#### [Objective]
Copy each line exactly. Drop every picture.

#### [Provided records]
────────────────
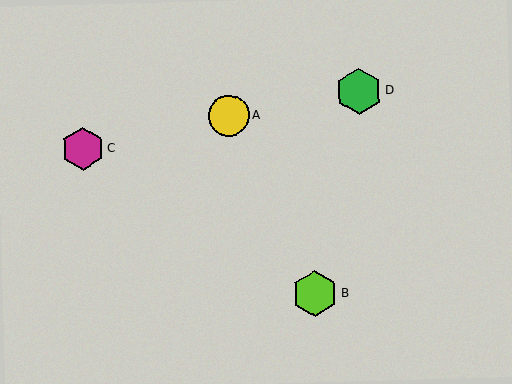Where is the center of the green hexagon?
The center of the green hexagon is at (359, 92).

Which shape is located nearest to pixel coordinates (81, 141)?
The magenta hexagon (labeled C) at (83, 149) is nearest to that location.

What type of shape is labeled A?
Shape A is a yellow circle.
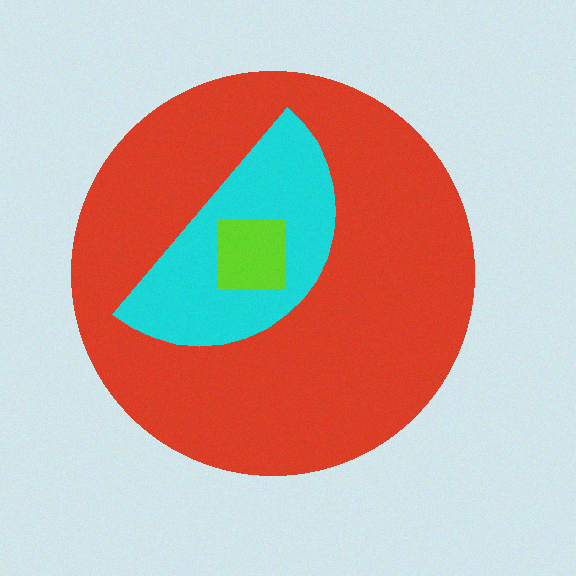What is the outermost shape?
────────────────
#### [The solution]
Where is the center of the green hexagon?
The center of the green hexagon is at (359, 92).

Which shape is located nearest to pixel coordinates (81, 141)?
The magenta hexagon (labeled C) at (83, 149) is nearest to that location.

What type of shape is labeled A?
Shape A is a yellow circle.
What is the outermost shape?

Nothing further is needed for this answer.